**SET PROBLEM:**
Will you output all of the data below exactly, omitting the images?

Source data
========
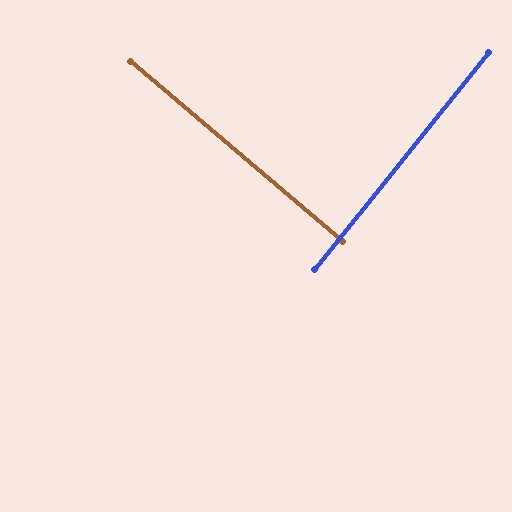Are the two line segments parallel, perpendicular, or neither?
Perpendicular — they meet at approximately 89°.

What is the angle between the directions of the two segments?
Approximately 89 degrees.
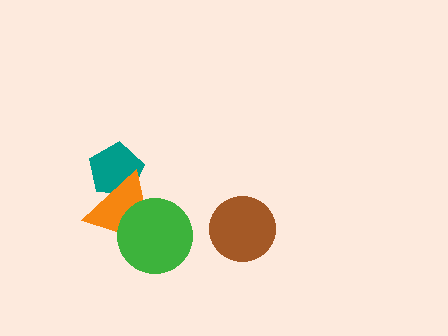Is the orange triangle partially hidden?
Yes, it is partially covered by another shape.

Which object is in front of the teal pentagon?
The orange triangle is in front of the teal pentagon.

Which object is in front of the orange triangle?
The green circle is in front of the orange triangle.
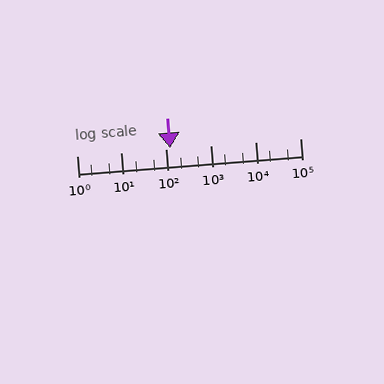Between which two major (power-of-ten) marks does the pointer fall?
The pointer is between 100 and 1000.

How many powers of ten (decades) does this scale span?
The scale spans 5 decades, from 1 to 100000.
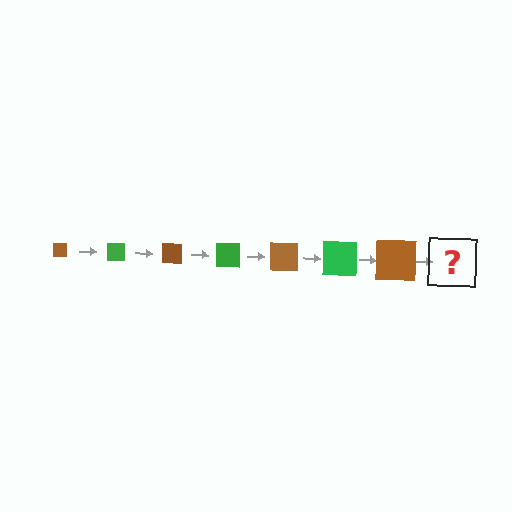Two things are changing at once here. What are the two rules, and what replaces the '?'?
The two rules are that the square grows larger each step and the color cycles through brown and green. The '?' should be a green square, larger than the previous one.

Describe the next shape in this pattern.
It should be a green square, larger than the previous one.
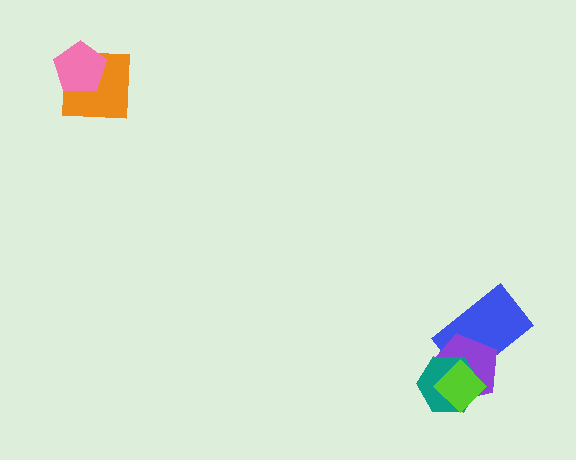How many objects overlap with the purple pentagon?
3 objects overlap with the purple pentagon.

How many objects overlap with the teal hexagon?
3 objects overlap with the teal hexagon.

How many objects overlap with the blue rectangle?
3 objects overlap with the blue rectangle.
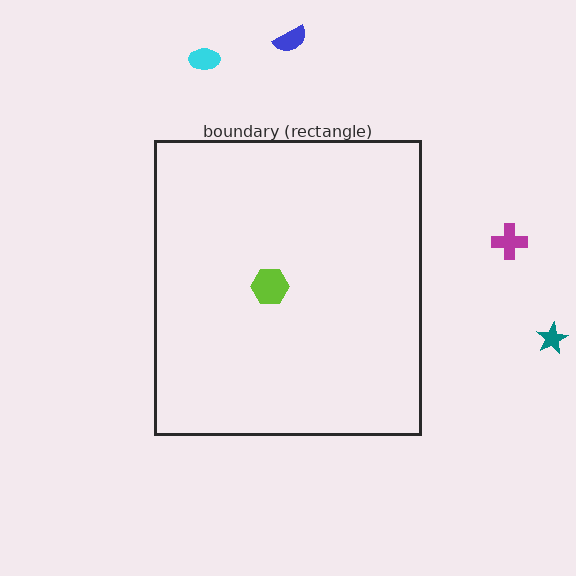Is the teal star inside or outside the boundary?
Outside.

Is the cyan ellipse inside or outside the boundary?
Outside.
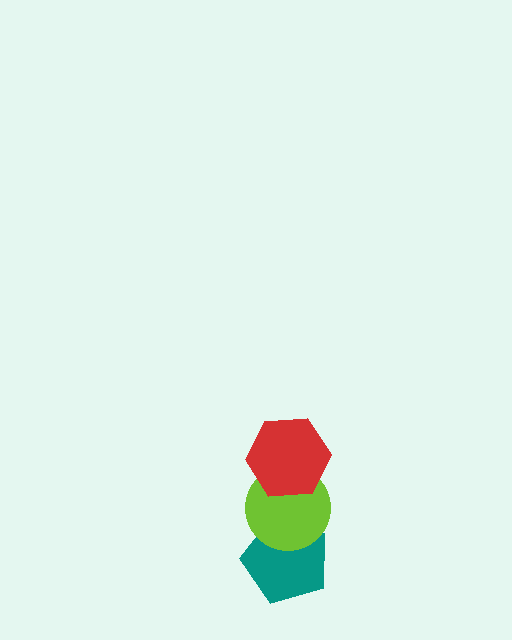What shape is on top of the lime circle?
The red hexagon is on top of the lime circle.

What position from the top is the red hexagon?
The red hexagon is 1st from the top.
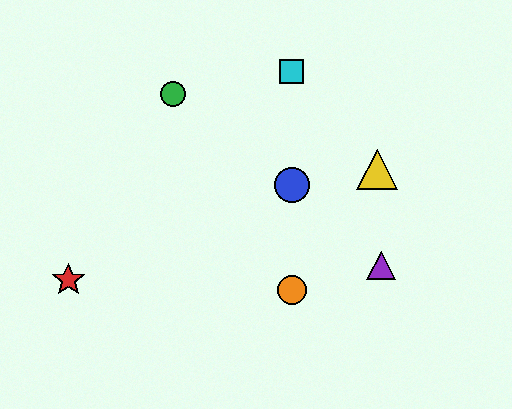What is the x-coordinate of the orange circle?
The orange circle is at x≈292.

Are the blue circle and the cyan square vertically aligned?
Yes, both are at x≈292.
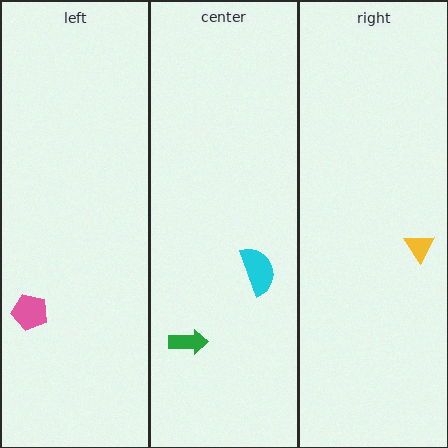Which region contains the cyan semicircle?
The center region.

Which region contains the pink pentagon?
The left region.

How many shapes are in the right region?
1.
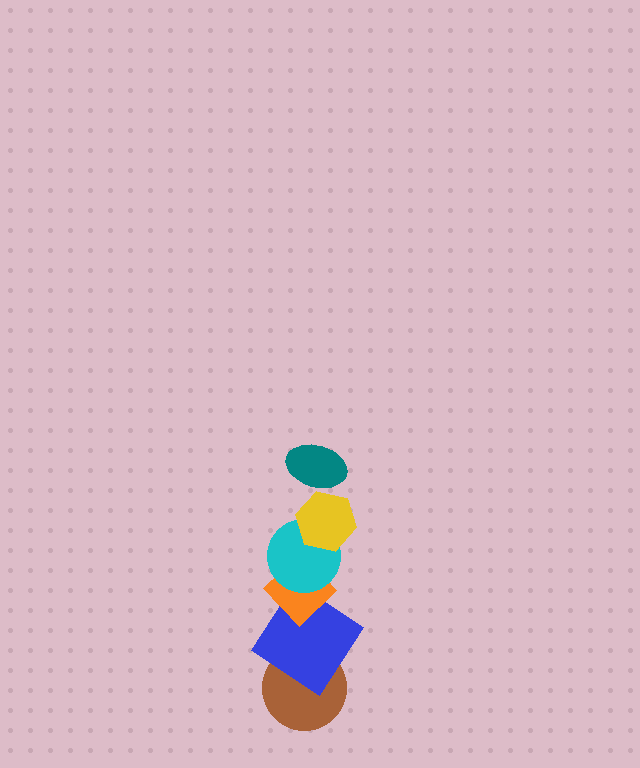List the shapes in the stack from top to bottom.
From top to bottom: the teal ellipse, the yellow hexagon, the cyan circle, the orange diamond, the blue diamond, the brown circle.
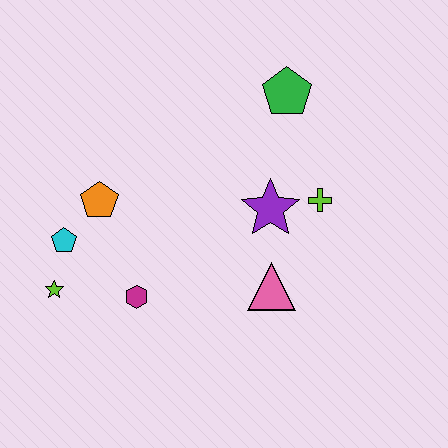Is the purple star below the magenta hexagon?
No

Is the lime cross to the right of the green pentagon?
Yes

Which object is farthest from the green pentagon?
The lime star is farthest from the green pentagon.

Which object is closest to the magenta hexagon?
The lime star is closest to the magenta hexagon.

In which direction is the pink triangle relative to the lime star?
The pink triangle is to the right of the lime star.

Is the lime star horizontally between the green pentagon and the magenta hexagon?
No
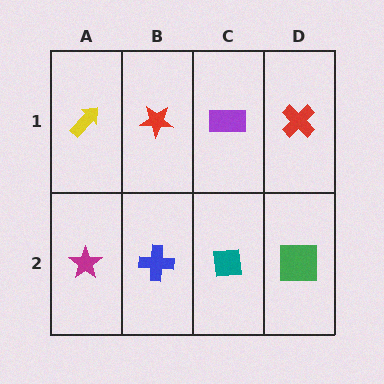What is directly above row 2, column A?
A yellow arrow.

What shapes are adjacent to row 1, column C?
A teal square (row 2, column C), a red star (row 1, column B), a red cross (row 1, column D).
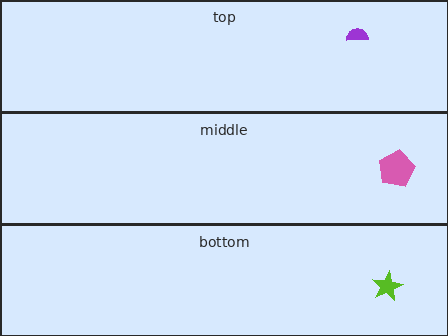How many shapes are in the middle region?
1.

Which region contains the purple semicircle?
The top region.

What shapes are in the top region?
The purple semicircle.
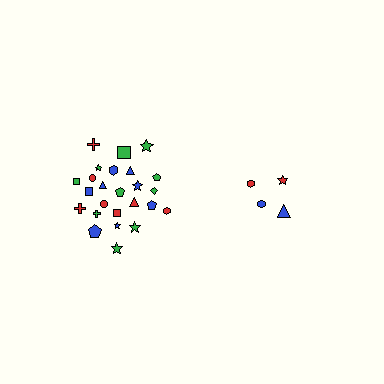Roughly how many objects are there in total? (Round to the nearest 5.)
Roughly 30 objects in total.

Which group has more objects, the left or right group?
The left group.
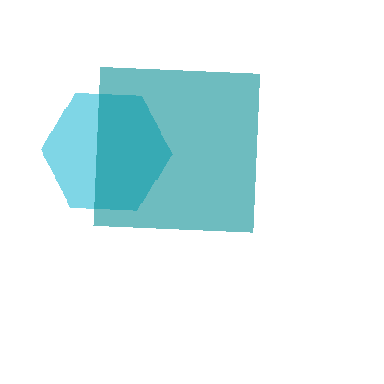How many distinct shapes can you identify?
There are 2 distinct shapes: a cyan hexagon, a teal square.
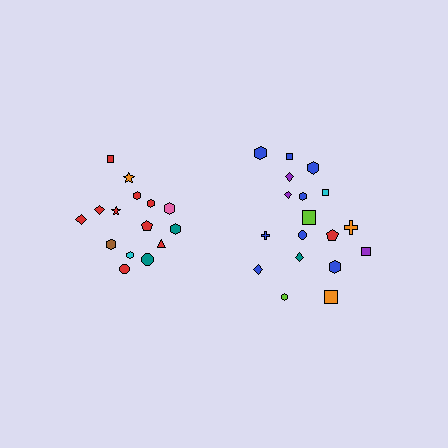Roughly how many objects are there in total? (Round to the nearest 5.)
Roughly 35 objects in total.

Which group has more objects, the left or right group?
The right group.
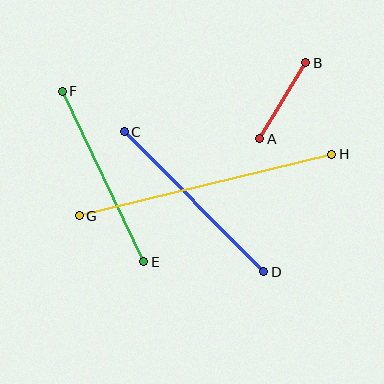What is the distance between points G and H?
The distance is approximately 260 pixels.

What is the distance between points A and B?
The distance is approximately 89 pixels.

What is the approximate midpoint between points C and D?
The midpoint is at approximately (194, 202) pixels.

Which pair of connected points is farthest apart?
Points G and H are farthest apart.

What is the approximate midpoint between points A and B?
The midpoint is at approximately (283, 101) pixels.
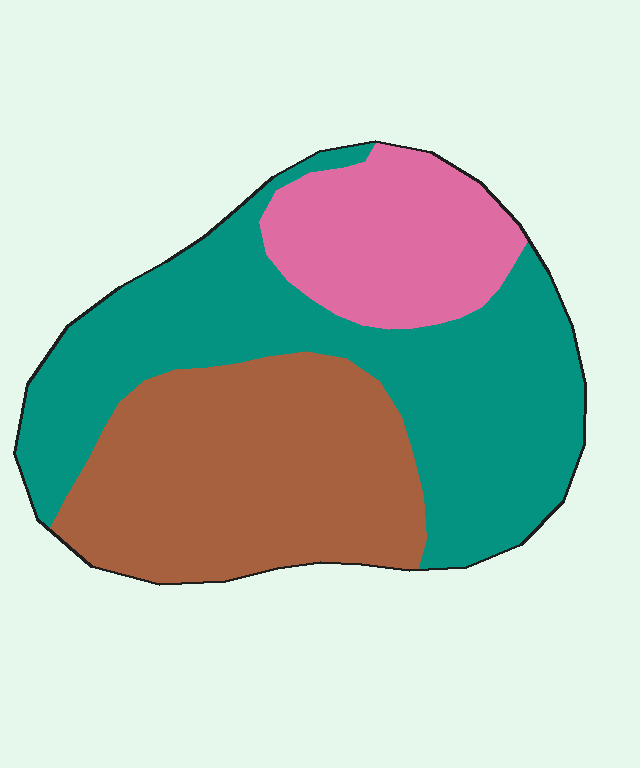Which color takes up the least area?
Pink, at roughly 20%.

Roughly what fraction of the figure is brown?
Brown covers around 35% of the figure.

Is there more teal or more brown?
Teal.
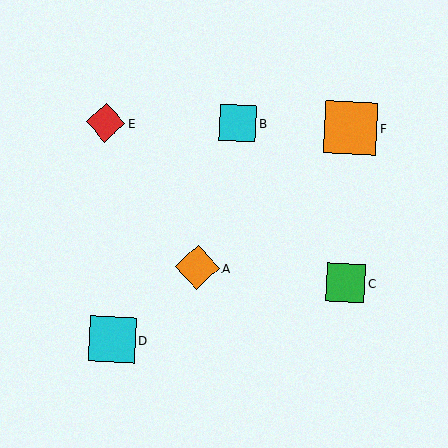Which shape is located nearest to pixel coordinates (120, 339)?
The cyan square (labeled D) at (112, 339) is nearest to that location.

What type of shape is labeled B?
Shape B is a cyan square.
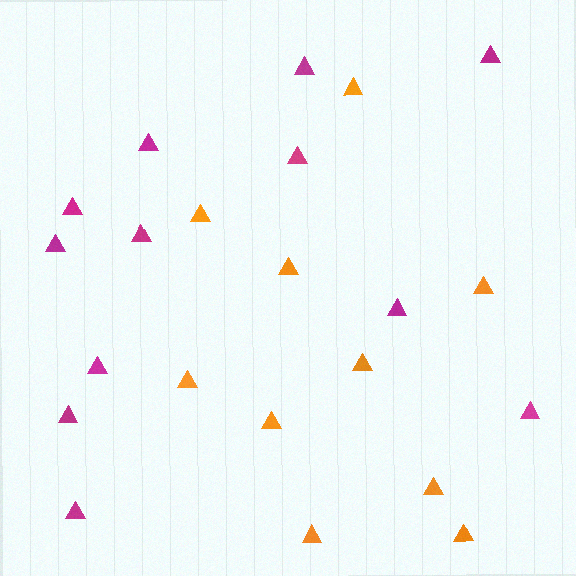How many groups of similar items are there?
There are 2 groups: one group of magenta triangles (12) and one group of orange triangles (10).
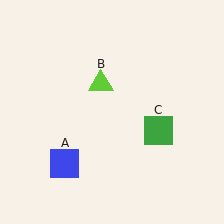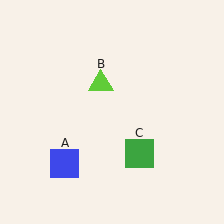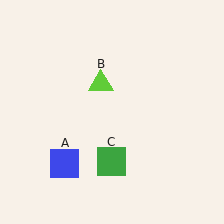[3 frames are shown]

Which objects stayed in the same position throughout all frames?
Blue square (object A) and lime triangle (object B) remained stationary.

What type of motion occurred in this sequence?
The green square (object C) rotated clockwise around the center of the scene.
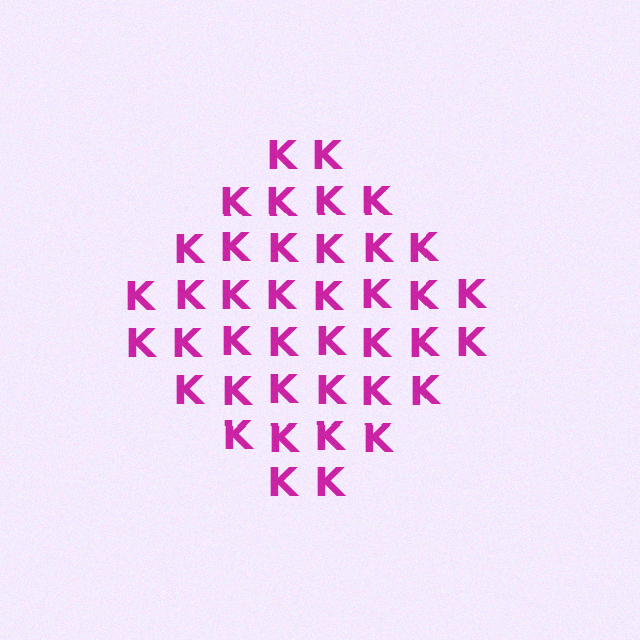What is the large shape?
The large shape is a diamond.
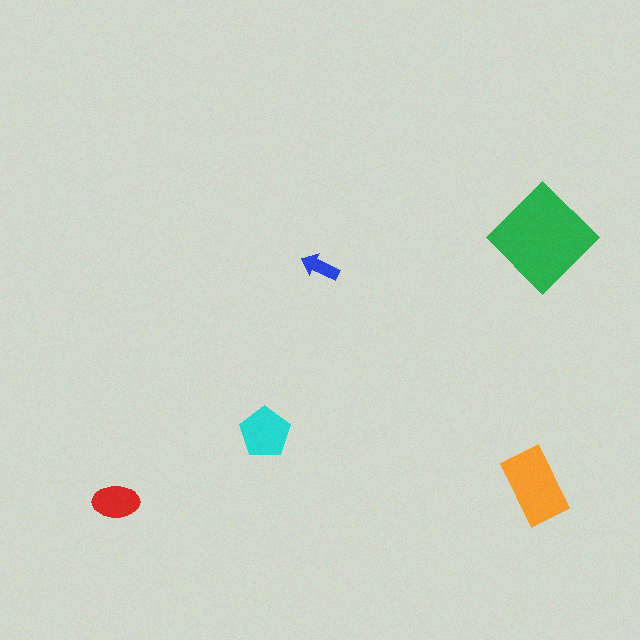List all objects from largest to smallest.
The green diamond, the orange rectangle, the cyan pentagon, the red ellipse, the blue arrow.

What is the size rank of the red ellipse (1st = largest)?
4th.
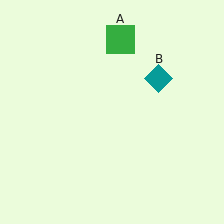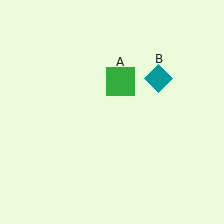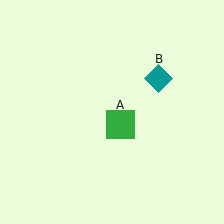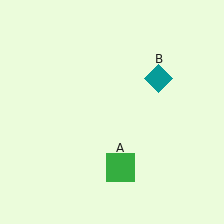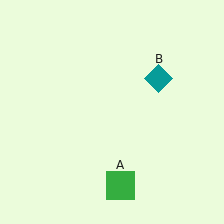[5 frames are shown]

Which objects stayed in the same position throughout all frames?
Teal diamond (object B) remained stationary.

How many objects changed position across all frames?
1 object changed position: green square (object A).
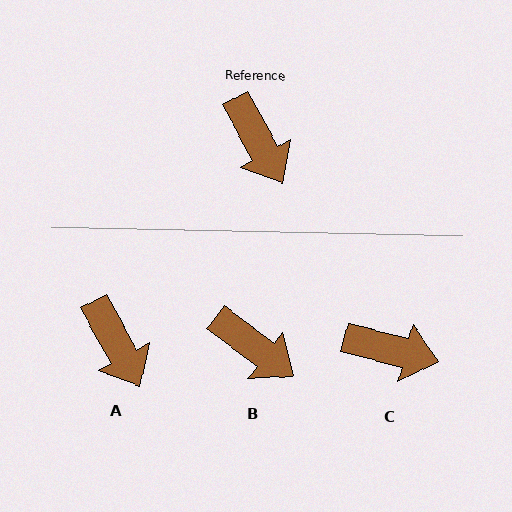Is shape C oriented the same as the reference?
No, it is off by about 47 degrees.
========
**WRITTEN SOLUTION:**
Are the two line segments parallel, perpendicular, or neither?
Perpendicular — they meet at approximately 89°.

What is the angle between the directions of the two segments?
Approximately 89 degrees.
Is the orange triangle partially hidden?
Yes, it is partially covered by another shape.

Which object is in front of the teal pentagon?
The orange triangle is in front of the teal pentagon.

Which object is in front of the orange triangle?
The green circle is in front of the orange triangle.
Between which two major (power-of-ten) marks does the pointer fall?
The pointer is between 100 and 1000.

How many powers of ten (decades) does this scale span?
The scale spans 5 decades, from 1 to 100000.
Two things are changing at once here. What are the two rules, and what replaces the '?'?
The two rules are that the square grows larger each step and the color cycles through brown and green. The '?' should be a green square, larger than the previous one.

Describe the next shape in this pattern.
It should be a green square, larger than the previous one.
How many objects overlap with the purple pentagon?
3 objects overlap with the purple pentagon.

How many objects overlap with the teal hexagon?
3 objects overlap with the teal hexagon.

How many objects overlap with the blue rectangle?
3 objects overlap with the blue rectangle.
Is the teal star inside or outside the boundary?
Outside.

Is the cyan ellipse inside or outside the boundary?
Outside.
What shape is on top of the lime circle?
The red hexagon is on top of the lime circle.

What position from the top is the red hexagon?
The red hexagon is 1st from the top.
What is the x-coordinate of the orange circle?
The orange circle is at x≈292.

Are the blue circle and the cyan square vertically aligned?
Yes, both are at x≈292.
Which region contains the cyan semicircle?
The center region.

Which region contains the pink pentagon?
The left region.

How many shapes are in the right region?
1.
List the shapes in the stack from top to bottom.
From top to bottom: the teal ellipse, the yellow hexagon, the cyan circle, the orange diamond, the blue diamond, the brown circle.
Is the purple star below the magenta hexagon?
No

Is the lime cross to the right of the green pentagon?
Yes

Which object is farthest from the green pentagon?
The lime star is farthest from the green pentagon.

Which object is closest to the magenta hexagon?
The lime star is closest to the magenta hexagon.

In which direction is the pink triangle relative to the lime star?
The pink triangle is to the right of the lime star.

Is the lime star horizontally between the green pentagon and the magenta hexagon?
No
What is directly above row 2, column A?
A yellow arrow.

What shapes are adjacent to row 1, column C?
A teal square (row 2, column C), a red star (row 1, column B), a red cross (row 1, column D).
How many shapes are in the middle region?
1.

Which region contains the purple semicircle?
The top region.

What shapes are in the top region?
The purple semicircle.
Roughly how many objects are there in total? (Round to the nearest 5.)
Roughly 30 objects in total.

Which group has more objects, the left or right group?
The left group.
How many distinct shapes can you identify?
There are 2 distinct shapes: a cyan hexagon, a teal square.
Roughly how many objects are there in total? (Round to the nearest 5.)
Roughly 35 objects in total.

Which group has more objects, the left or right group?
The right group.
What is the distance between points G and H?
The distance is approximately 260 pixels.

What is the distance between points A and B?
The distance is approximately 89 pixels.

What is the approximate midpoint between points C and D?
The midpoint is at approximately (194, 202) pixels.

Which pair of connected points is farthest apart?
Points G and H are farthest apart.

What is the approximate midpoint between points A and B?
The midpoint is at approximately (283, 101) pixels.
Which color takes up the least area?
Pink, at roughly 20%.

Roughly what fraction of the figure is brown?
Brown covers around 35% of the figure.

Is there more teal or more brown?
Teal.
Which shape is located nearest to pixel coordinates (120, 339)?
The cyan square (labeled D) at (112, 339) is nearest to that location.

What type of shape is labeled B?
Shape B is a cyan square.
How many groups of similar items are there?
There are 2 groups: one group of magenta triangles (12) and one group of orange triangles (10).
[3 frames are shown]

Which objects stayed in the same position throughout all frames?
Blue square (object A) and lime triangle (object B) remained stationary.

What type of motion occurred in this sequence?
The green square (object C) rotated clockwise around the center of the scene.
What is the large shape?
The large shape is a diamond.
List all objects from largest to smallest.
The green diamond, the orange rectangle, the cyan pentagon, the red ellipse, the blue arrow.

What is the size rank of the red ellipse (1st = largest)?
4th.
[5 frames are shown]

Which objects stayed in the same position throughout all frames?
Teal diamond (object B) remained stationary.

How many objects changed position across all frames?
1 object changed position: green square (object A).
Is shape C oriented the same as the reference?
No, it is off by about 47 degrees.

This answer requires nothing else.